**Task instructions**
Reproduce each line, exactly, from the one containing "Is the marker" through the end of the material. Exclude pictures.

**Entries on basic geometric figures**
==========

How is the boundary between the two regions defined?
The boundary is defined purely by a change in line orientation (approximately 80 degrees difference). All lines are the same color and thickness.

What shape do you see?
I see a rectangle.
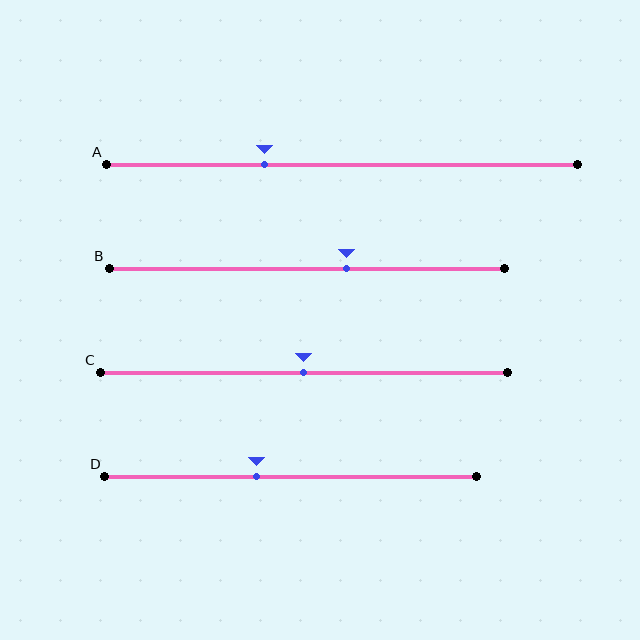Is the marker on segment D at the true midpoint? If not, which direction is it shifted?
No, the marker on segment D is shifted to the left by about 9% of the segment length.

==========

**Exercise result**
Is the marker on segment D at the true midpoint? If not, which direction is it shifted?
No, the marker on segment D is shifted to the left by about 9% of the segment length.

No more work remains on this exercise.